* start *

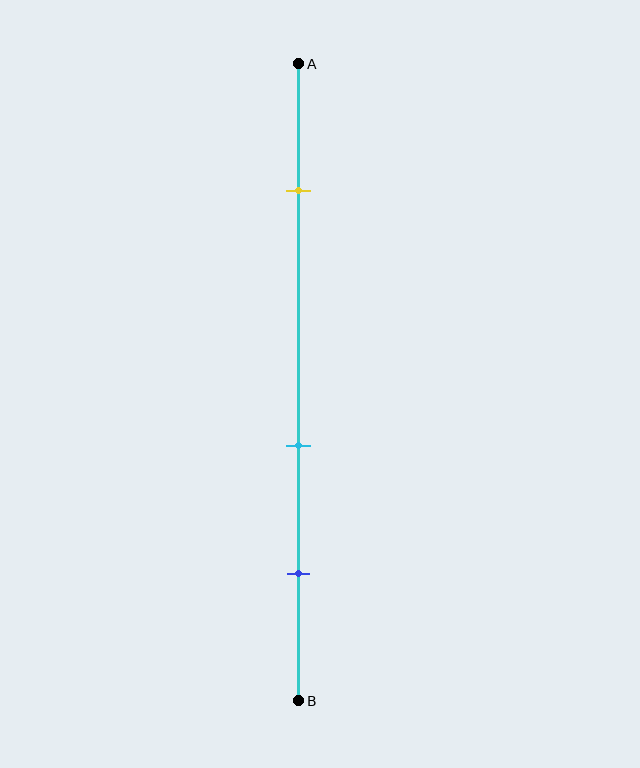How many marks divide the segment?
There are 3 marks dividing the segment.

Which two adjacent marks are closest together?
The cyan and blue marks are the closest adjacent pair.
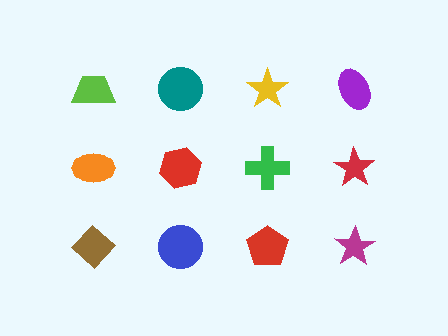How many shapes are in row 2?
4 shapes.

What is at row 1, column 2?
A teal circle.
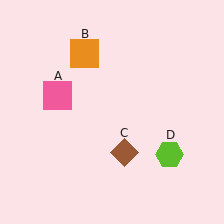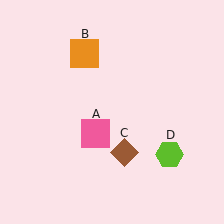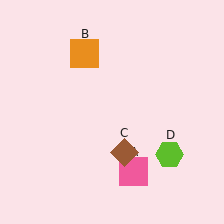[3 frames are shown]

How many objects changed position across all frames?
1 object changed position: pink square (object A).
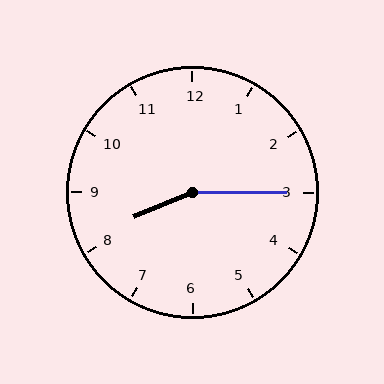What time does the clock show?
8:15.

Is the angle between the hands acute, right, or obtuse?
It is obtuse.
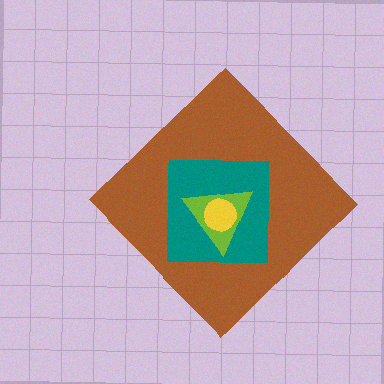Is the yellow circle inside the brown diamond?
Yes.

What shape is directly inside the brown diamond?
The teal square.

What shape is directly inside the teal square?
The lime triangle.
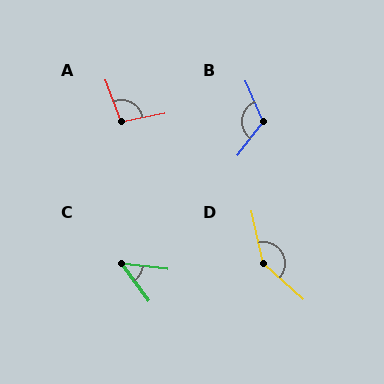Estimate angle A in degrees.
Approximately 101 degrees.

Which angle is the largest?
D, at approximately 144 degrees.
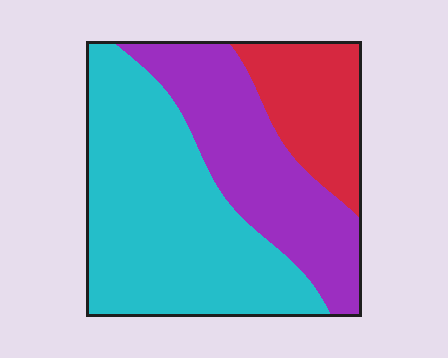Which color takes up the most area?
Cyan, at roughly 50%.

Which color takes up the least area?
Red, at roughly 20%.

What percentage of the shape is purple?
Purple takes up about one third (1/3) of the shape.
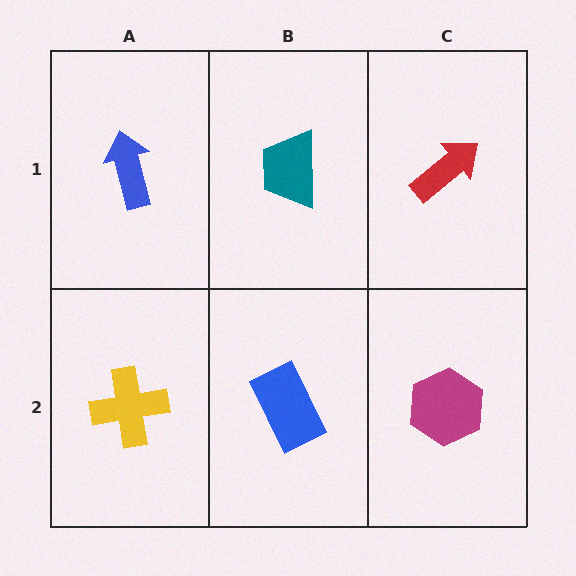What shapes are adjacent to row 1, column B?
A blue rectangle (row 2, column B), a blue arrow (row 1, column A), a red arrow (row 1, column C).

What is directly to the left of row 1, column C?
A teal trapezoid.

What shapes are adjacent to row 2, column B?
A teal trapezoid (row 1, column B), a yellow cross (row 2, column A), a magenta hexagon (row 2, column C).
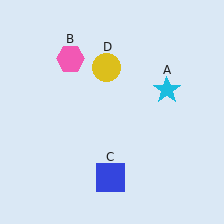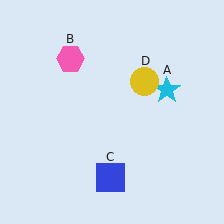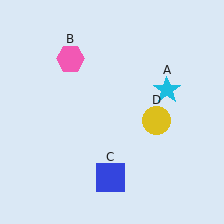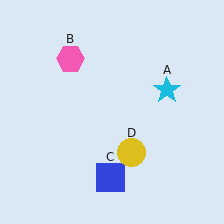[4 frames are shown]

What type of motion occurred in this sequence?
The yellow circle (object D) rotated clockwise around the center of the scene.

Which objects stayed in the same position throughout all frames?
Cyan star (object A) and pink hexagon (object B) and blue square (object C) remained stationary.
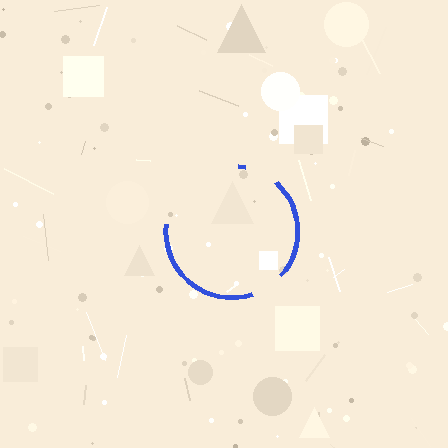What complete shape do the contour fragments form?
The contour fragments form a circle.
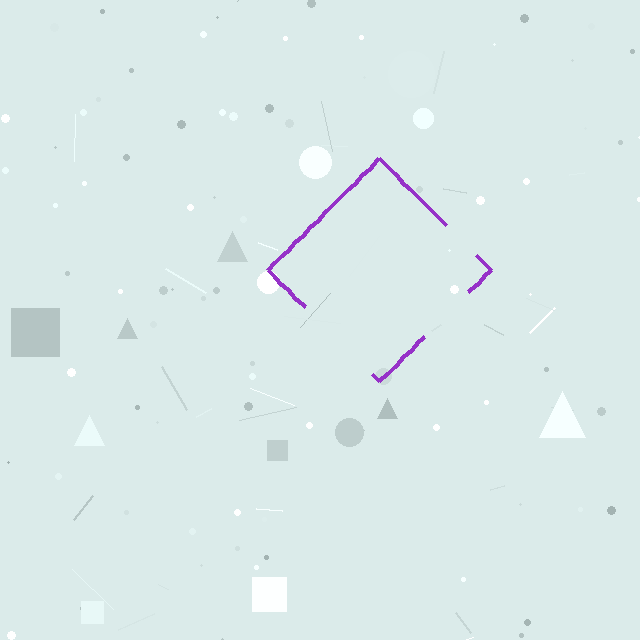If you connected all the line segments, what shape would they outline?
They would outline a diamond.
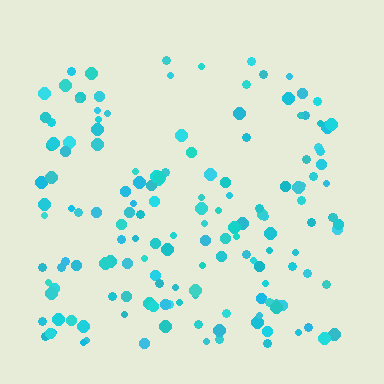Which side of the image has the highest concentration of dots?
The bottom.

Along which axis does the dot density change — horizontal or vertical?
Vertical.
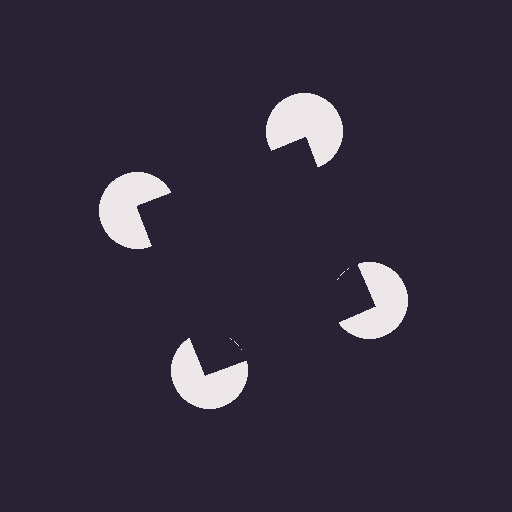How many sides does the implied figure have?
4 sides.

* end *

Leave out every picture and copy the rest of the records exactly.

How many marks divide the segment?
There are 3 marks dividing the segment.

Which two adjacent marks are closest together?
The cyan and blue marks are the closest adjacent pair.
How many shapes are in row 2?
4 shapes.

What is at row 1, column 2?
A teal circle.
[3 frames are shown]

How many objects changed position across all frames?
1 object changed position: pink square (object A).
What time does the clock show?
8:15.

Is the angle between the hands acute, right, or obtuse?
It is obtuse.
Is the yellow circle inside the brown diamond?
Yes.

What shape is directly inside the brown diamond?
The teal square.

What shape is directly inside the teal square?
The lime triangle.
Estimate angle A in degrees.
Approximately 101 degrees.

Which angle is the largest?
D, at approximately 144 degrees.
Which color takes up the most area?
Cyan, at roughly 50%.

Which color takes up the least area?
Red, at roughly 20%.

What percentage of the shape is purple?
Purple takes up about one third (1/3) of the shape.
What shapes are adjacent to row 1, column B?
A blue rectangle (row 2, column B), a blue arrow (row 1, column A), a red arrow (row 1, column C).

What is directly to the left of row 1, column C?
A teal trapezoid.

What shapes are adjacent to row 2, column B?
A teal trapezoid (row 1, column B), a yellow cross (row 2, column A), a magenta hexagon (row 2, column C).
[4 frames are shown]

What type of motion occurred in this sequence?
The yellow circle (object D) rotated clockwise around the center of the scene.

Which objects stayed in the same position throughout all frames?
Cyan star (object A) and pink hexagon (object B) and blue square (object C) remained stationary.
What complete shape do the contour fragments form?
The contour fragments form a circle.
If you connected all the line segments, what shape would they outline?
They would outline a diamond.
Which side of the image has the highest concentration of dots?
The bottom.

Along which axis does the dot density change — horizontal or vertical?
Vertical.
How many sides does the implied figure have?
4 sides.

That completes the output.